▶ _Set problem_:
Both boundary lines count: repeat, exactly and alone, the lines from the one containing "What small shapes is it made of?" to the one containing "[5 frames are shown]", with pictures left out.

┄┄┄┄┄┄┄┄┄┄┄┄┄┄┄┄┄┄┄┄

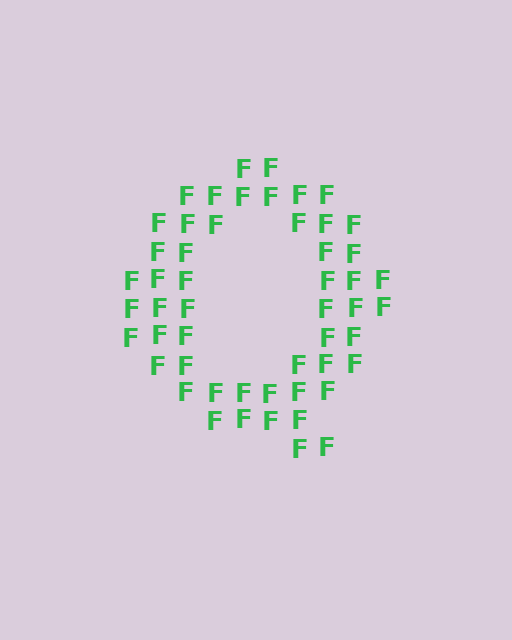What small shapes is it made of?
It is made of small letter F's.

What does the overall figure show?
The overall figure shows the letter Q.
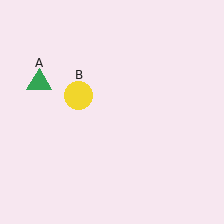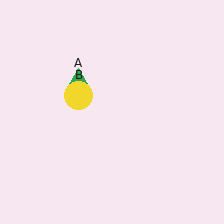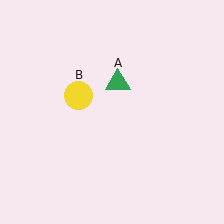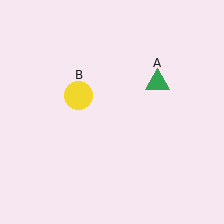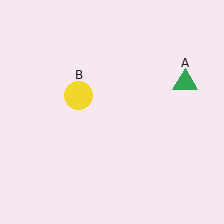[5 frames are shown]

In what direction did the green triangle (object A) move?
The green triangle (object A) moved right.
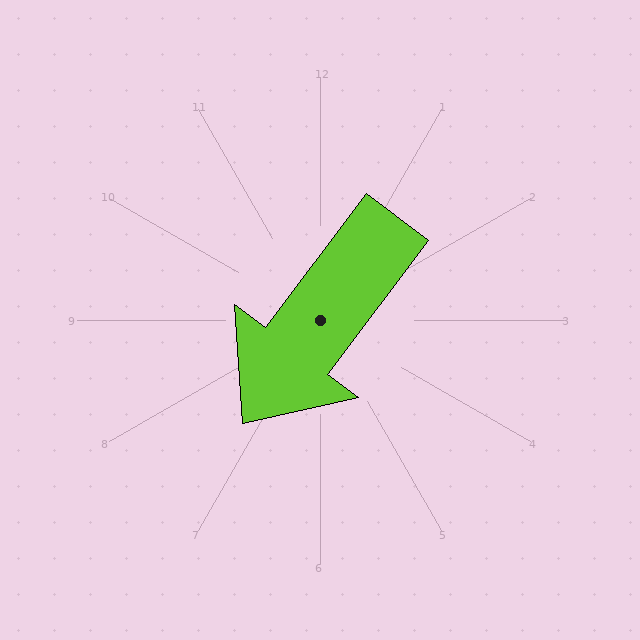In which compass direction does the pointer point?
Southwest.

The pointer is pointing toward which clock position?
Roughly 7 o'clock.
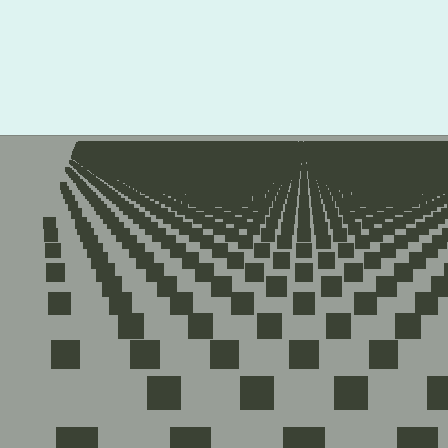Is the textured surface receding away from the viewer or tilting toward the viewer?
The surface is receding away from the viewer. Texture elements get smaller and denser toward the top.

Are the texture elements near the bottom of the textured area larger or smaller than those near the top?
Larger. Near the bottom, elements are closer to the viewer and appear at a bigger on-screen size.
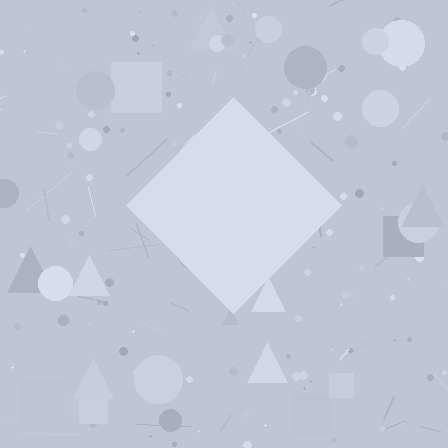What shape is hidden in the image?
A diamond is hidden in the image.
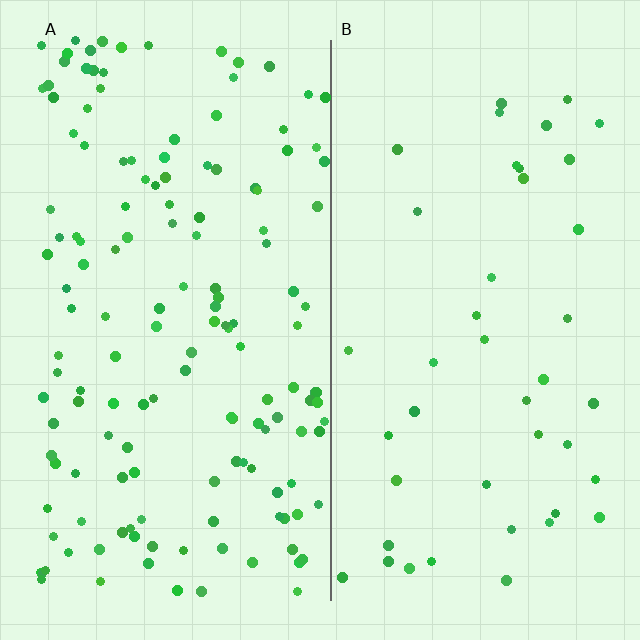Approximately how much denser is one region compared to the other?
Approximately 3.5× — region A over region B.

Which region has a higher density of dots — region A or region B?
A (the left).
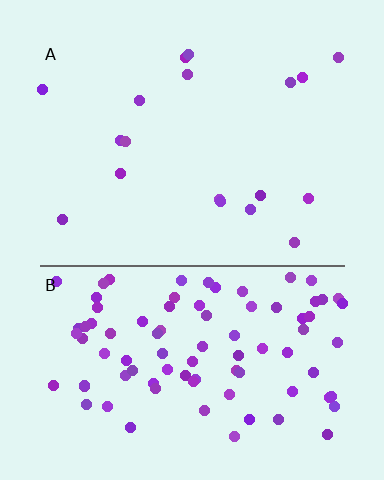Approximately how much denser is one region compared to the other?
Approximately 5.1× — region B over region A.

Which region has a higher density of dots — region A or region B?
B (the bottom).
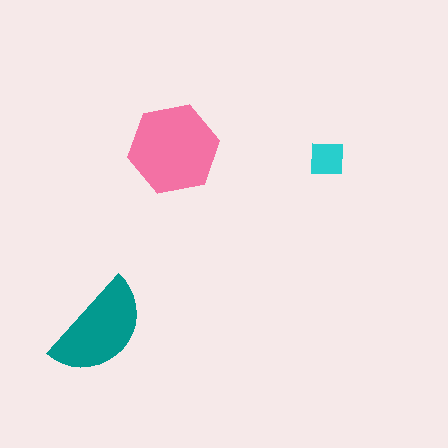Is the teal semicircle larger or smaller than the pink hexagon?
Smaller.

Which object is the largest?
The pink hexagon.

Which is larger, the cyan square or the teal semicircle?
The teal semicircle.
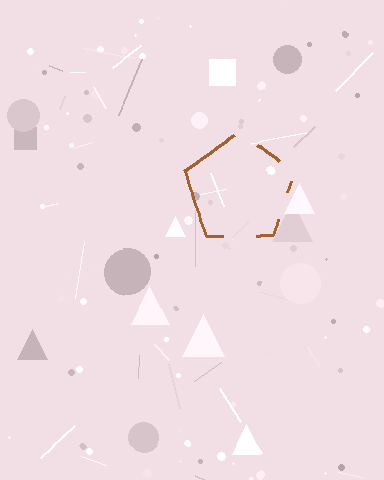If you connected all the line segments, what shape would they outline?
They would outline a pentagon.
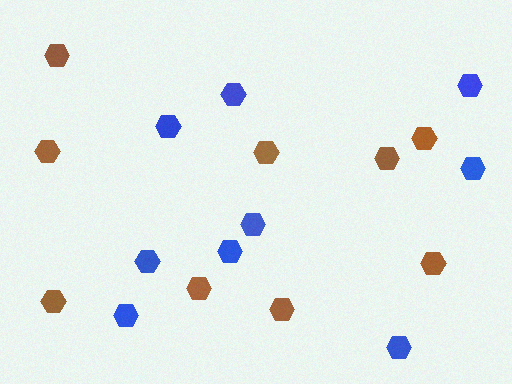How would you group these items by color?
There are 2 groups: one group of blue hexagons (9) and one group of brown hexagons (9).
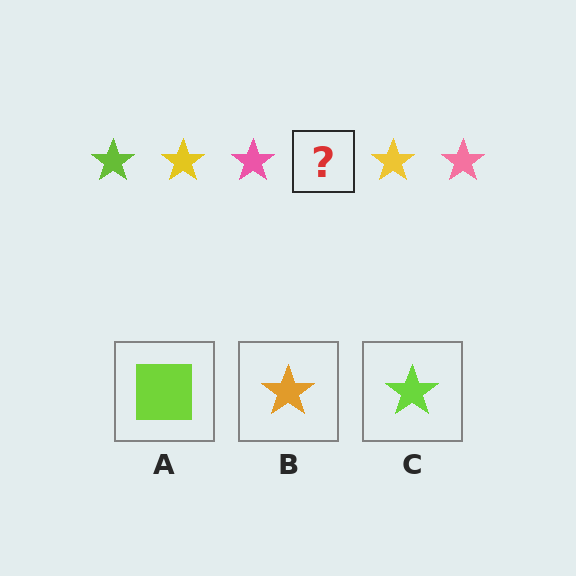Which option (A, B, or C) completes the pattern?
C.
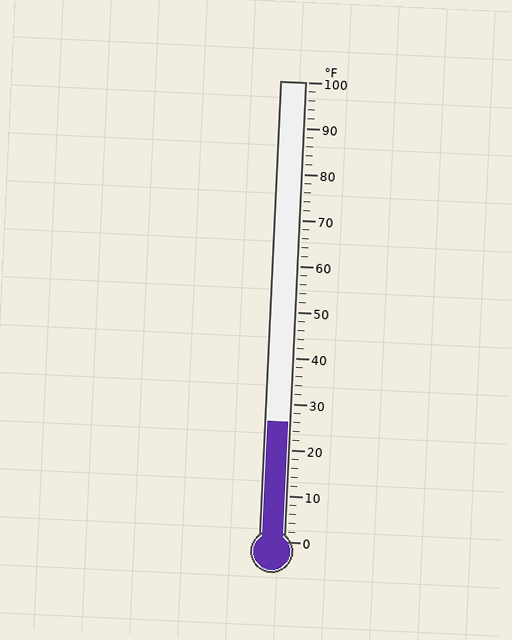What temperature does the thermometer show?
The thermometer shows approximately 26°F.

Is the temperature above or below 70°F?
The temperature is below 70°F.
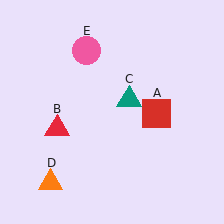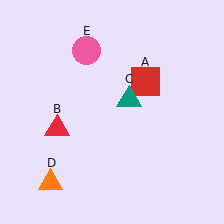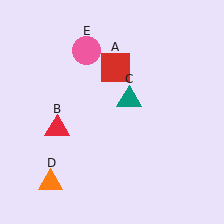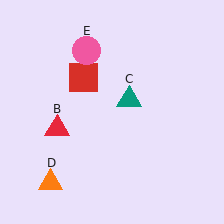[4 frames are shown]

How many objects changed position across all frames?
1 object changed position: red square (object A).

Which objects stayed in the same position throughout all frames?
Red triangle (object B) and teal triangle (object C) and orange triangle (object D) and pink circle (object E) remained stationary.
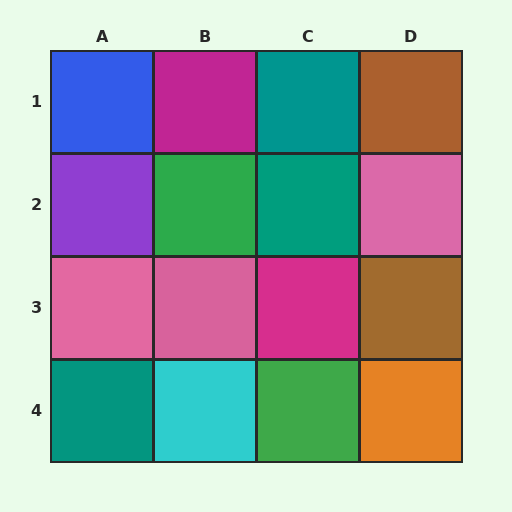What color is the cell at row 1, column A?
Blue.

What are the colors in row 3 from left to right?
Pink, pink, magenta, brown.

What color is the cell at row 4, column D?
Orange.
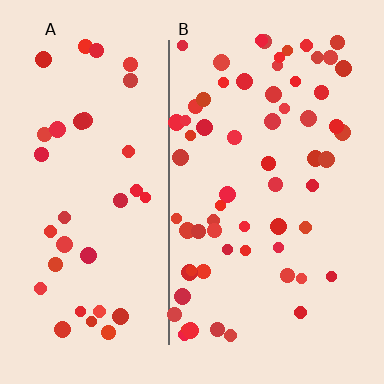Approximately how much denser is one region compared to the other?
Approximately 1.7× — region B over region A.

┄┄┄┄┄┄┄┄┄┄┄┄┄┄┄┄┄┄┄┄

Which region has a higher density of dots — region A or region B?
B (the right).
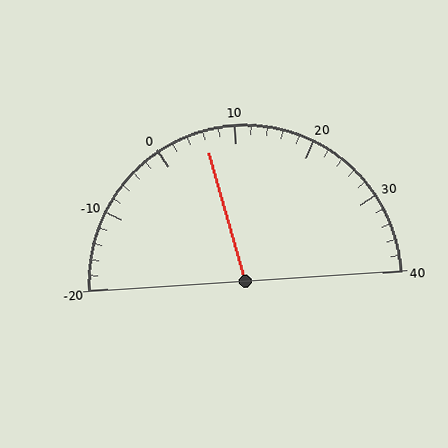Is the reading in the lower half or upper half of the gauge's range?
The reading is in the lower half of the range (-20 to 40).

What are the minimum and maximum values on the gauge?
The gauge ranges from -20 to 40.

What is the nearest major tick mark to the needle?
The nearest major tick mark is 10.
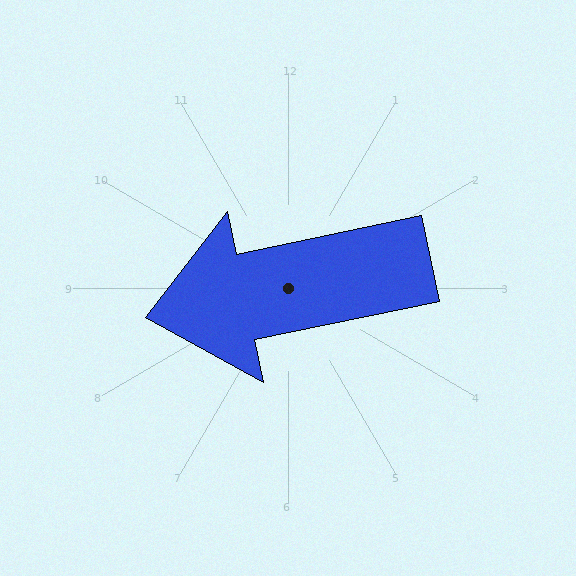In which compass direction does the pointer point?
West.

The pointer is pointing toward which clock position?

┄┄┄┄┄┄┄┄┄┄┄┄┄┄┄┄┄┄┄┄

▶ _Exercise answer_:
What small shapes is it made of?
It is made of small letter F's.

What does the overall figure show?
The overall figure shows the letter Q.
[5 frames are shown]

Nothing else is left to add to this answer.